**Exercise brief**.
Copy out the records in full, word for word, without pictures.

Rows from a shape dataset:
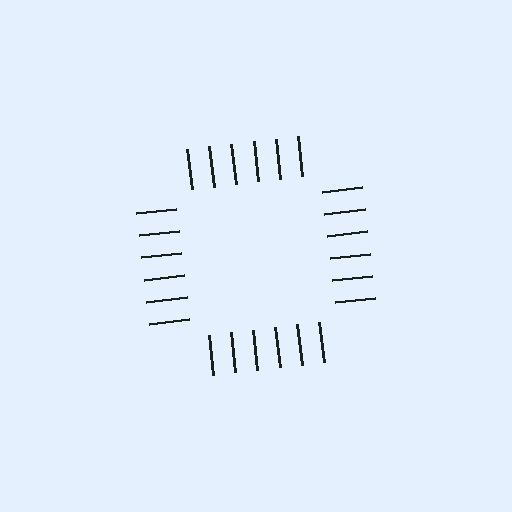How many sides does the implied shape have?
4 sides — the line-ends trace a square.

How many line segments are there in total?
24 — 6 along each of the 4 edges.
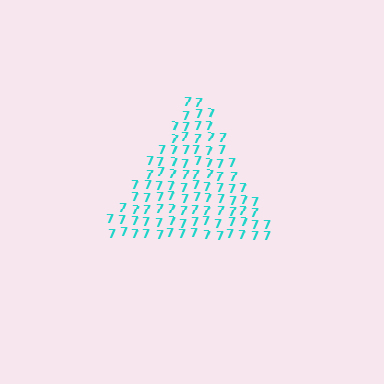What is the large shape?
The large shape is a triangle.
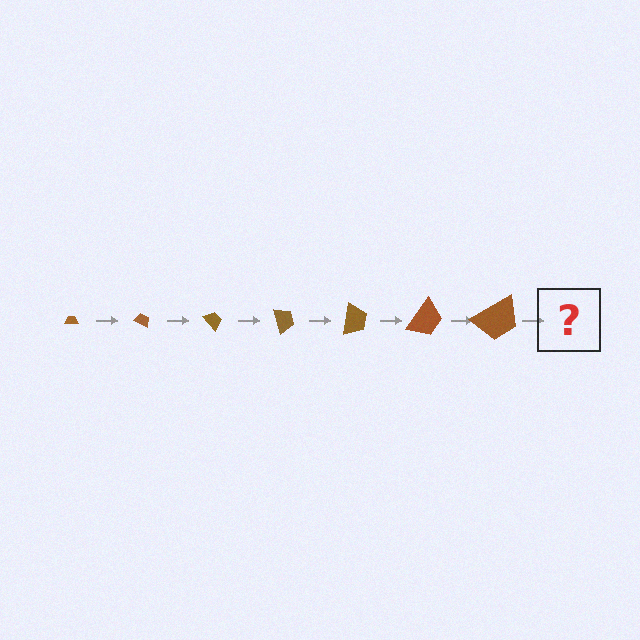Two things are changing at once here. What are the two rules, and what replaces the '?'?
The two rules are that the trapezoid grows larger each step and it rotates 25 degrees clockwise each step. The '?' should be a trapezoid, larger than the previous one and rotated 175 degrees clockwise from the start.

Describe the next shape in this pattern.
It should be a trapezoid, larger than the previous one and rotated 175 degrees clockwise from the start.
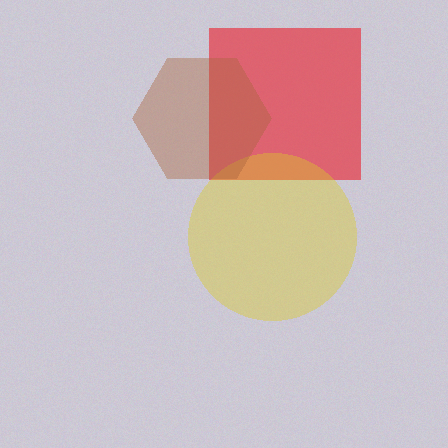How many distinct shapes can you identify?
There are 3 distinct shapes: a red square, a yellow circle, a brown hexagon.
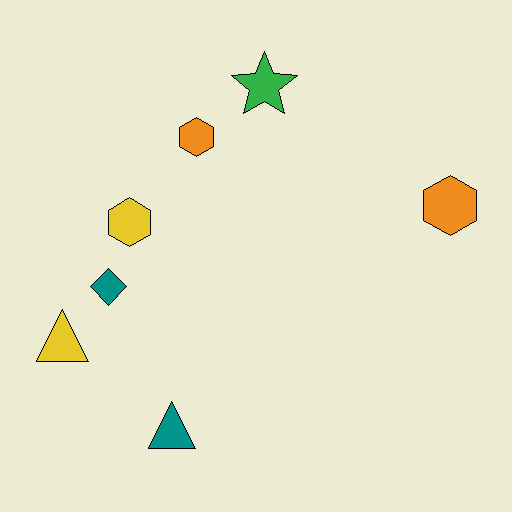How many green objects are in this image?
There is 1 green object.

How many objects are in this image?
There are 7 objects.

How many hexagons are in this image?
There are 3 hexagons.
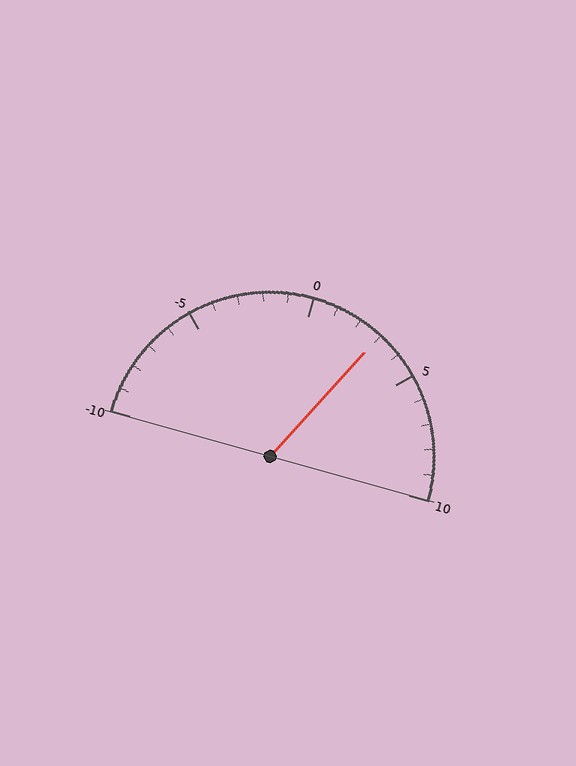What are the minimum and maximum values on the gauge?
The gauge ranges from -10 to 10.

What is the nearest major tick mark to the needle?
The nearest major tick mark is 5.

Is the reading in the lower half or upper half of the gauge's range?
The reading is in the upper half of the range (-10 to 10).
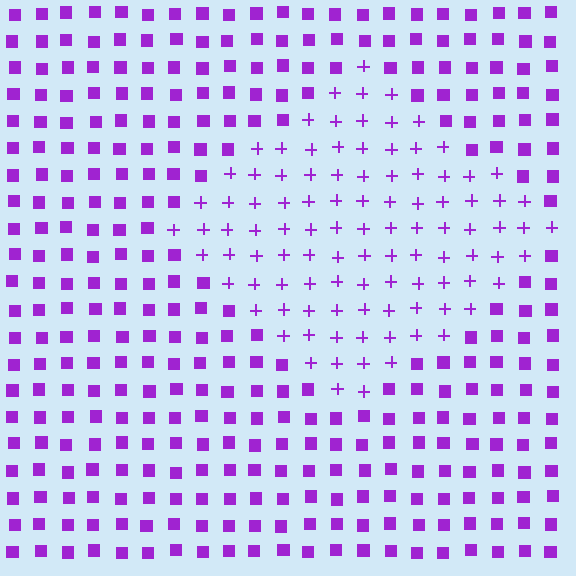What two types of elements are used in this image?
The image uses plus signs inside the diamond region and squares outside it.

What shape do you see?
I see a diamond.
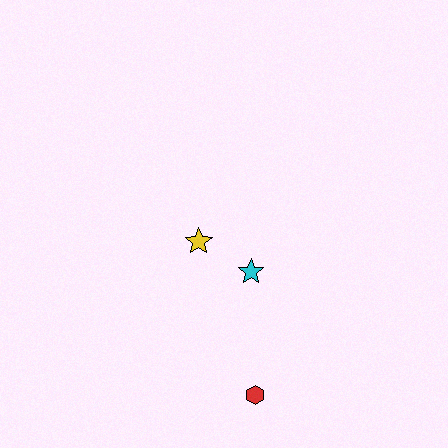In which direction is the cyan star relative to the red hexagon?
The cyan star is above the red hexagon.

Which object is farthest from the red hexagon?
The yellow star is farthest from the red hexagon.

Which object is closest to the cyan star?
The yellow star is closest to the cyan star.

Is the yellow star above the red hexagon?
Yes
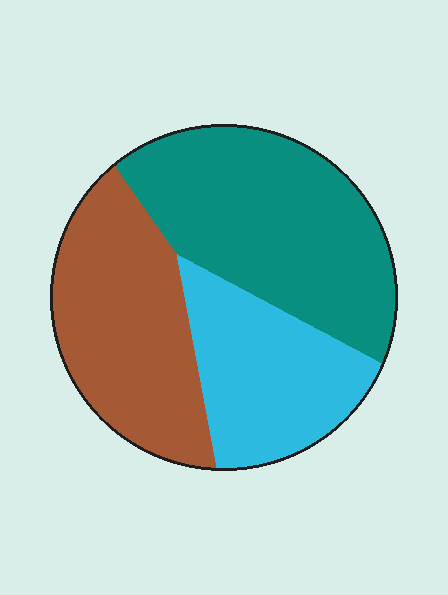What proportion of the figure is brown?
Brown takes up about one third (1/3) of the figure.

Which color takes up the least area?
Cyan, at roughly 25%.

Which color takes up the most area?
Teal, at roughly 40%.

**Reply**.
How many sides does the implied shape have?
4 sides — the line-ends trace a square.

How many line segments are there in total?
24 — 6 along each of the 4 edges.
What is the large shape?
The large shape is a triangle.
Two things are changing at once here. What are the two rules, and what replaces the '?'?
The two rules are that the trapezoid grows larger each step and it rotates 25 degrees clockwise each step. The '?' should be a trapezoid, larger than the previous one and rotated 175 degrees clockwise from the start.

Describe the next shape in this pattern.
It should be a trapezoid, larger than the previous one and rotated 175 degrees clockwise from the start.
How many distinct shapes can you identify?
There are 3 distinct shapes: a red square, a yellow circle, a brown hexagon.
How many green objects are in this image?
There is 1 green object.

How many objects are in this image?
There are 7 objects.

How many hexagons are in this image?
There are 3 hexagons.
What are the minimum and maximum values on the gauge?
The gauge ranges from -10 to 10.

What is the nearest major tick mark to the needle?
The nearest major tick mark is 5.

Is the reading in the lower half or upper half of the gauge's range?
The reading is in the upper half of the range (-10 to 10).
What two types of elements are used in this image?
The image uses plus signs inside the diamond region and squares outside it.

What shape do you see?
I see a diamond.
In which direction is the cyan star relative to the red hexagon?
The cyan star is above the red hexagon.

Which object is farthest from the red hexagon?
The yellow star is farthest from the red hexagon.

Which object is closest to the cyan star?
The yellow star is closest to the cyan star.

Is the yellow star above the red hexagon?
Yes
What proportion of the figure is brown?
Brown takes up about one third (1/3) of the figure.

Which color takes up the least area?
Cyan, at roughly 25%.

Which color takes up the most area?
Teal, at roughly 40%.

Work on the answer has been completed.